## PROMPT
Within the entries below, find the portion that opens with the line containing "How many objects moved" and closes with the line containing "Which direction did the brown cross (B) move?". Retype that portion exactly and only.

## THE INPUT
"""

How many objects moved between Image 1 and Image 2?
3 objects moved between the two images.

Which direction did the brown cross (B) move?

"""
"""

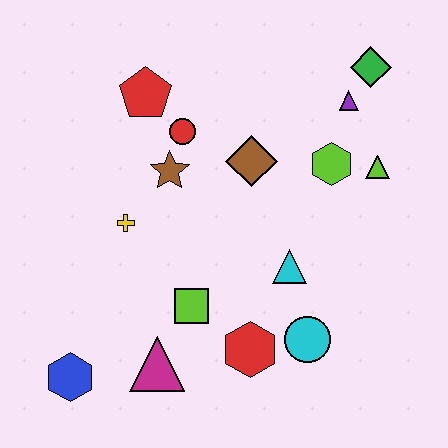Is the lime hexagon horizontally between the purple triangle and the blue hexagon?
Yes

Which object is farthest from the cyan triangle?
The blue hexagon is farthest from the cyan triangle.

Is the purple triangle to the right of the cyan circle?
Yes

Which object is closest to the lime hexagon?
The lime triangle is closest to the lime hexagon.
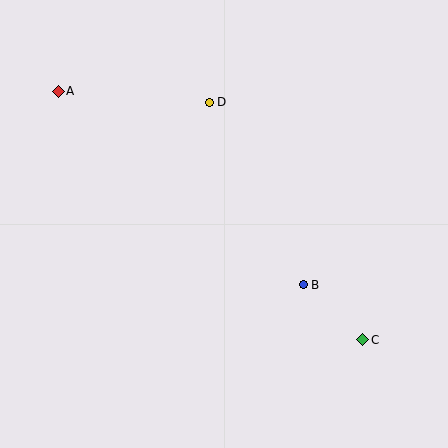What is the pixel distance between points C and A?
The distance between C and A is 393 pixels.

"""
"""

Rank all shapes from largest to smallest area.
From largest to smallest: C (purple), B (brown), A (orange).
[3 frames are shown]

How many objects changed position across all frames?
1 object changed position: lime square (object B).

"""

## THE SOLUTION
How many objects moved between Image 1 and Image 2?
3 objects moved between the two images.

Which direction did the brown cross (B) move?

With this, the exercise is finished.